[start]
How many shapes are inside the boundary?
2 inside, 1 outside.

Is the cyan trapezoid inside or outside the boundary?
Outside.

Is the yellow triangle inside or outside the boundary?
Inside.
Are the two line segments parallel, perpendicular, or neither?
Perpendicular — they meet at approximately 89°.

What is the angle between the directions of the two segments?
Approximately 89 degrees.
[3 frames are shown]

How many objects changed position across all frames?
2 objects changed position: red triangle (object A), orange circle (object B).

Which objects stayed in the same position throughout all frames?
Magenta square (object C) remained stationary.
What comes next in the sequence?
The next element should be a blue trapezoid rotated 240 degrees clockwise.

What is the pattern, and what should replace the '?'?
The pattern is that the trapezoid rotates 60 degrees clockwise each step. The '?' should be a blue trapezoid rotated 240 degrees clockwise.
[end]
[start]
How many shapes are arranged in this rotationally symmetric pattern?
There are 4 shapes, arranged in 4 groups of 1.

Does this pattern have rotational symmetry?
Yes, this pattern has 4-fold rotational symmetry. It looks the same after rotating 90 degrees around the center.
[end]
_Task objective_:
Go back over the listing above and copy exactly the lines that begin at the line with "How many shapes are inside the boundary?" and stop after the line with "[3 frames are shown]"; leave out every other line.

_The answer_:
How many shapes are inside the boundary?
2 inside, 1 outside.

Is the cyan trapezoid inside or outside the boundary?
Outside.

Is the yellow triangle inside or outside the boundary?
Inside.
Are the two line segments parallel, perpendicular, or neither?
Perpendicular — they meet at approximately 89°.

What is the angle between the directions of the two segments?
Approximately 89 degrees.
[3 frames are shown]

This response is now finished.